## WHAT IS ASKED
Starting from the line containing "In which compass", give again every line through the end of the entries, word for word. Pictures stay out of the copy.

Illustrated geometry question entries

────────────────────

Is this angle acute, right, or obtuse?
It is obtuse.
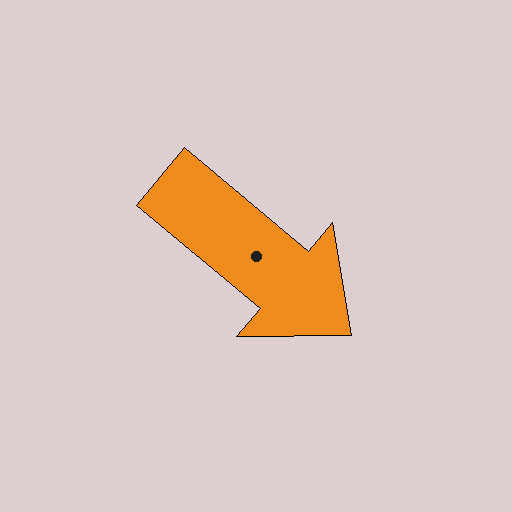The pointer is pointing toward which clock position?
Roughly 4 o'clock.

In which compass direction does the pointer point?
Southeast.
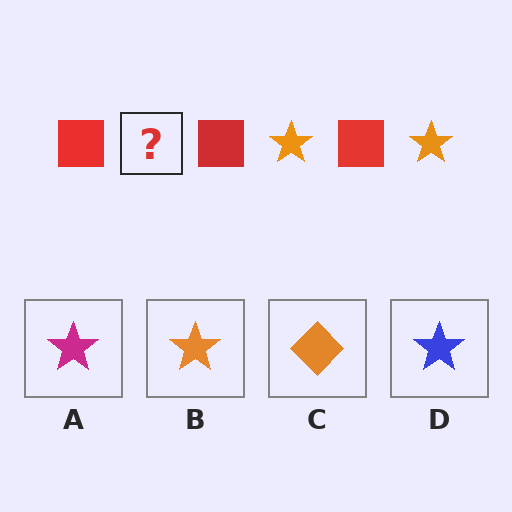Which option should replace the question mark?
Option B.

────────────────────

## THE REPLY
In which compass direction does the pointer point?
Southeast.
Which option should replace the question mark?
Option B.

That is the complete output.